(Records from a collection)
········

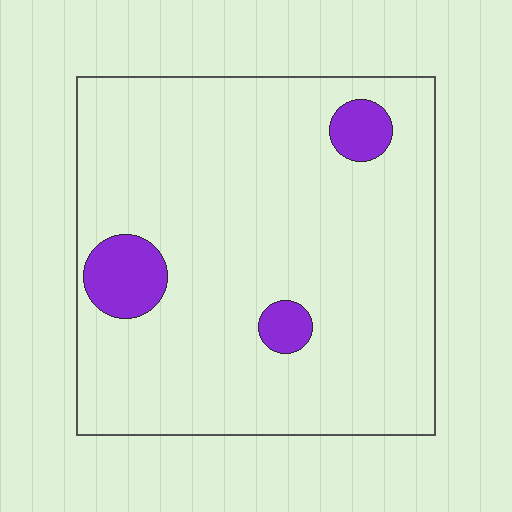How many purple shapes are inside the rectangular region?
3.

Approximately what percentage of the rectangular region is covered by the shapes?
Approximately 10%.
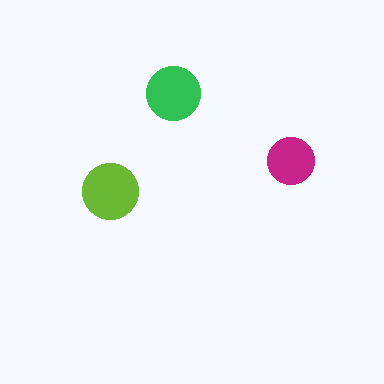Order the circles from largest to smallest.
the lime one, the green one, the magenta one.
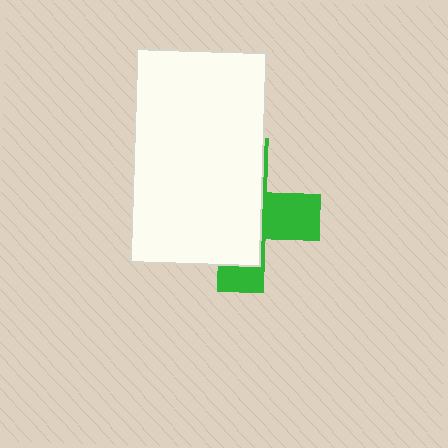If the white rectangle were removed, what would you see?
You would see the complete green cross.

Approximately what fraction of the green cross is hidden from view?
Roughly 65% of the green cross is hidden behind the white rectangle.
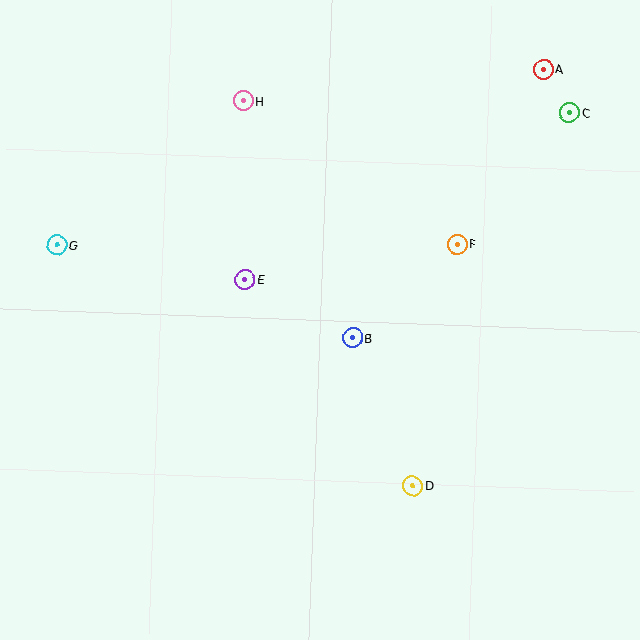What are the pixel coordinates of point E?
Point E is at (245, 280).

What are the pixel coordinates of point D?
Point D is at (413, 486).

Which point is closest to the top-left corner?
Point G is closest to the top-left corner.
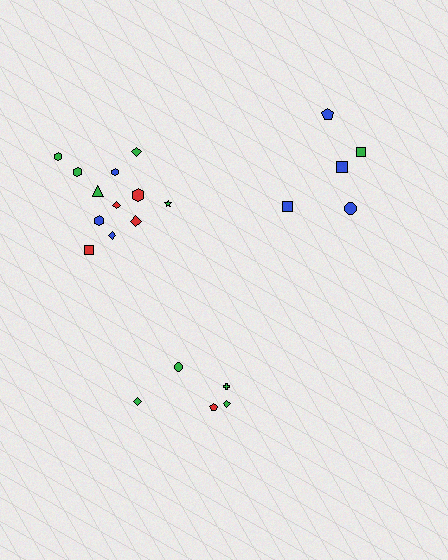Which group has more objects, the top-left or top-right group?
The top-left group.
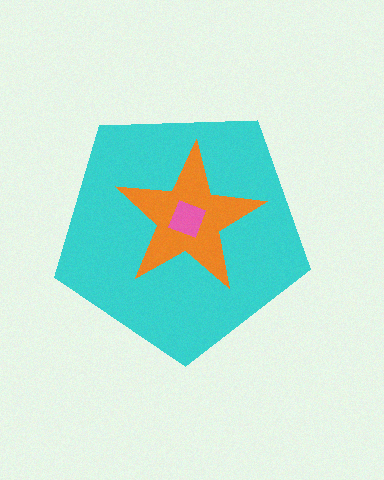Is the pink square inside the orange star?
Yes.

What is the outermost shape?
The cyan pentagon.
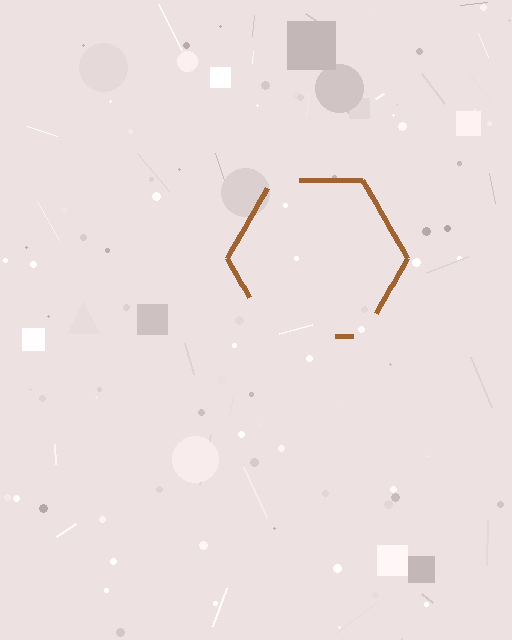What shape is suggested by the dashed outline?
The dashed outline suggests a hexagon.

········

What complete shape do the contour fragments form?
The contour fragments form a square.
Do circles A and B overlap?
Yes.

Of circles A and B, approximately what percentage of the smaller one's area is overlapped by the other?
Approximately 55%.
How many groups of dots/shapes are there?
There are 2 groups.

········

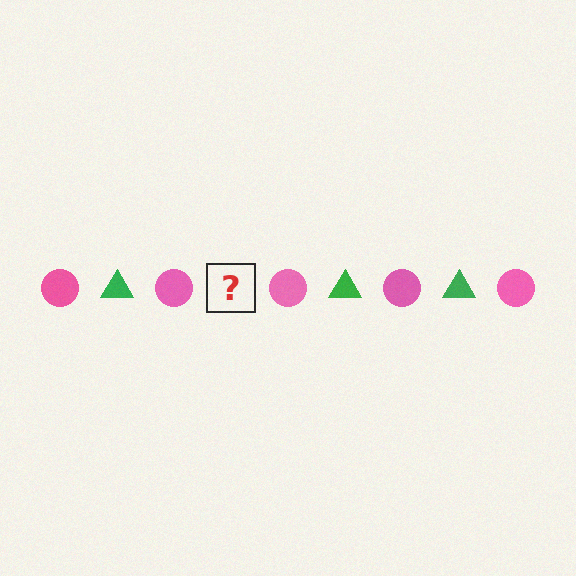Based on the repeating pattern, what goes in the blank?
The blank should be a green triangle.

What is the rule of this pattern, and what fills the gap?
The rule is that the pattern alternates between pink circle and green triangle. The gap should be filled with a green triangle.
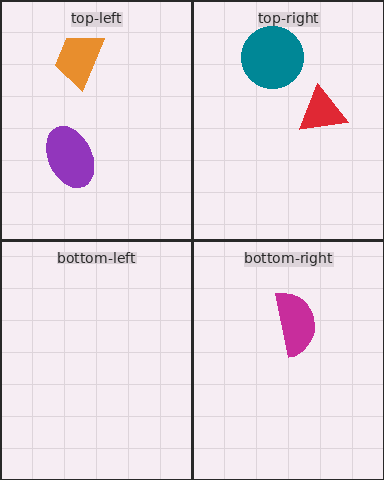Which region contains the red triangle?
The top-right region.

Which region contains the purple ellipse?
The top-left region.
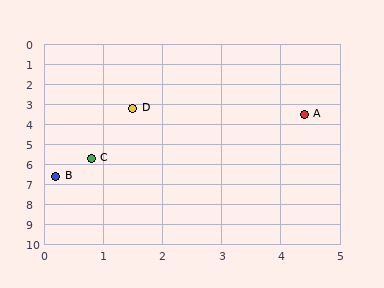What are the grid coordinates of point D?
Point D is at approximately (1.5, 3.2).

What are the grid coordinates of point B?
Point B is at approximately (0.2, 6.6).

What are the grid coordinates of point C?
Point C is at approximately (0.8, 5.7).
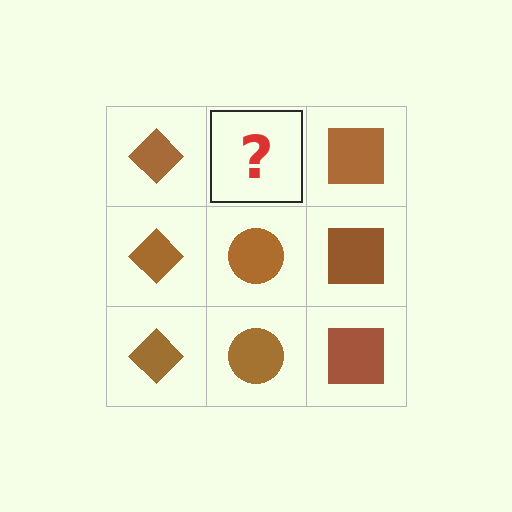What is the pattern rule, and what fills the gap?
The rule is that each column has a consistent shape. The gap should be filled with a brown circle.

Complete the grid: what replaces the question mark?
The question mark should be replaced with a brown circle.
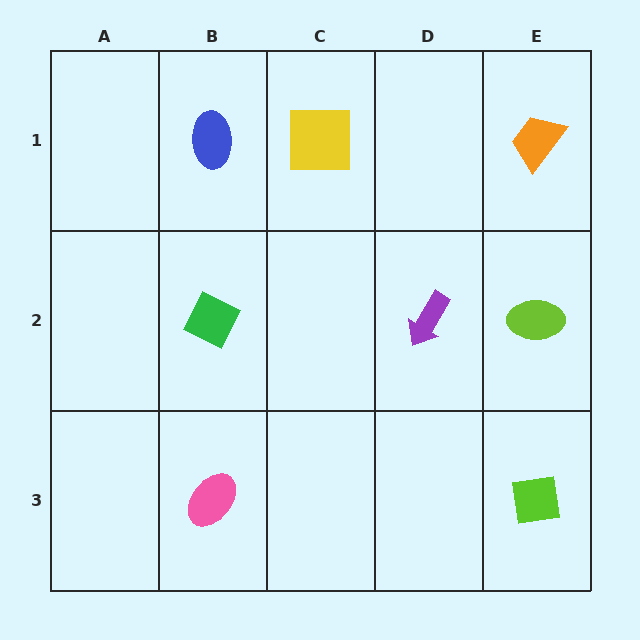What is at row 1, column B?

········

Using the data above, which lines fall from the one with "What are the grid coordinates of point B?" through the one with "What is at row 1, column B?"? Repeat them exactly, ends included, minus any pictures.

* **THE RESPONSE**
What are the grid coordinates of point B?
Point B is at approximately (0.2, 6.6).

What are the grid coordinates of point C?
Point C is at approximately (0.8, 5.7).
What is the pattern rule, and what fills the gap?
The rule is that each column has a consistent shape. The gap should be filled with a brown circle.

Complete the grid: what replaces the question mark?
The question mark should be replaced with a brown circle.
What is at row 1, column B?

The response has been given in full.